▶ DESCRIPTION OF THE TASK
Retype exactly and only the lines from the one that contains "What shapes are in the top region?" through the final line of the data; pictures are left out.

▶ INPUT FOR THIS TASK
-- Start --

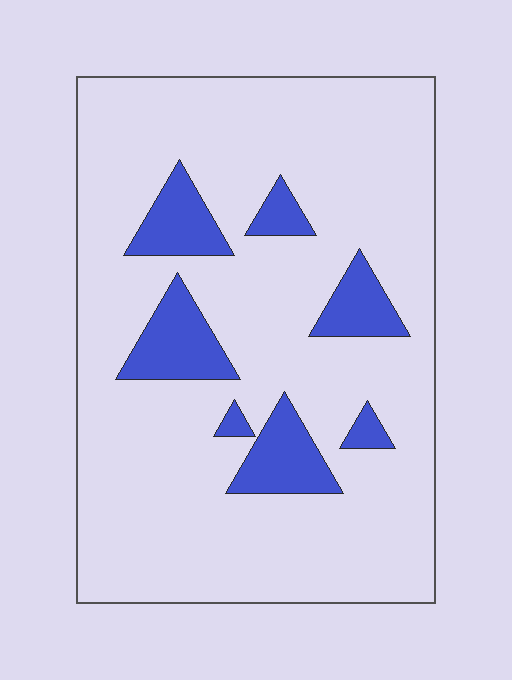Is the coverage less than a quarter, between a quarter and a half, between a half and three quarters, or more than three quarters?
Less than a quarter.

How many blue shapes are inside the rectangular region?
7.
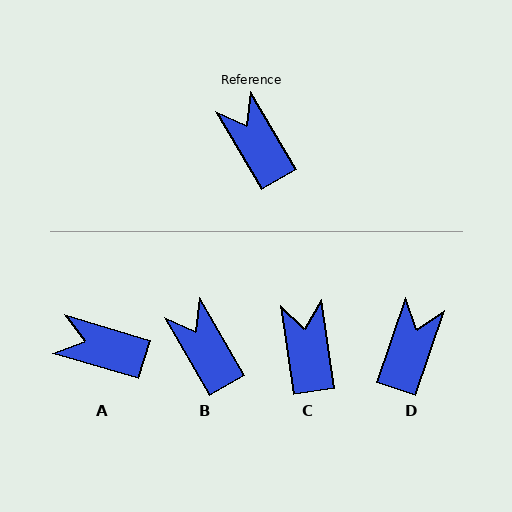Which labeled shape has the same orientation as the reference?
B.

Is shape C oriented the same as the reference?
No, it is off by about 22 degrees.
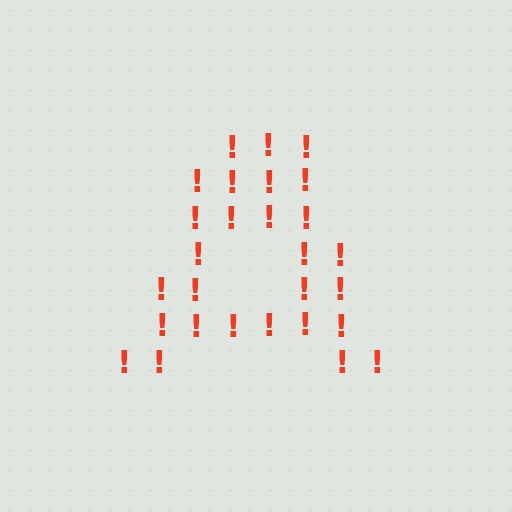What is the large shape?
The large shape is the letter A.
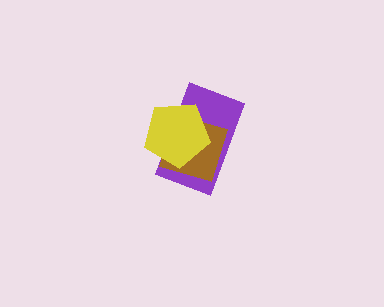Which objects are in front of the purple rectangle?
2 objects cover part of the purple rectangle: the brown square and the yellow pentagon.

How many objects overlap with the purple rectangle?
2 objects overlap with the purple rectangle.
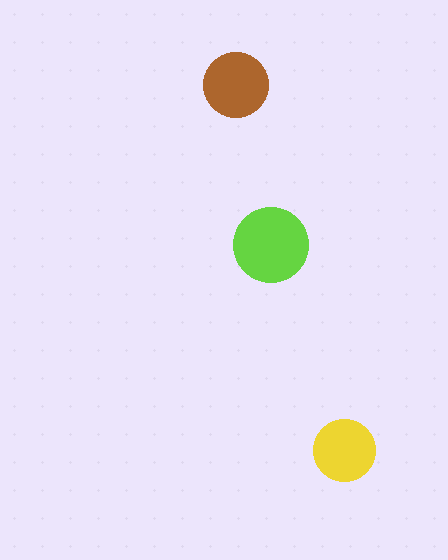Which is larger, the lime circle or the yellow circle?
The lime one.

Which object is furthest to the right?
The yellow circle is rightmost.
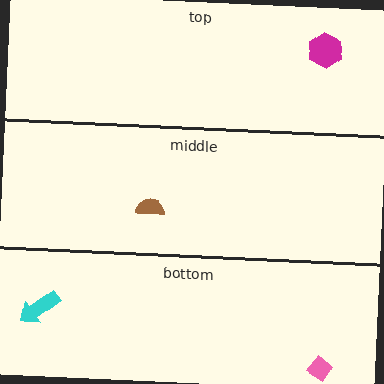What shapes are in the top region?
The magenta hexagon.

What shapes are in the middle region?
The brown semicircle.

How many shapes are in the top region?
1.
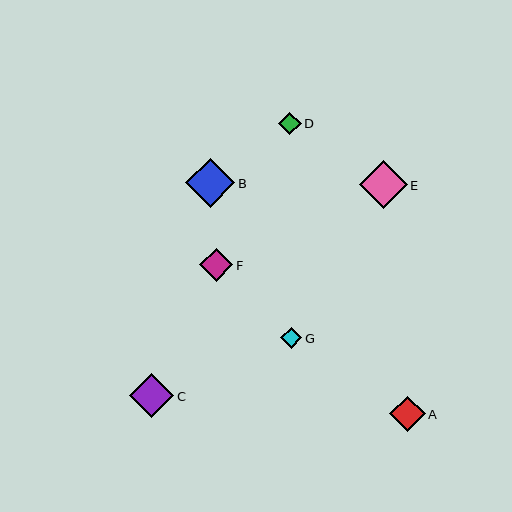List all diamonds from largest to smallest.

-- End --

▶ SOLUTION
What shapes are in the top region?
The magenta hexagon.

What shapes are in the middle region?
The brown semicircle.

How many shapes are in the top region?
1.
List all diamonds from largest to smallest.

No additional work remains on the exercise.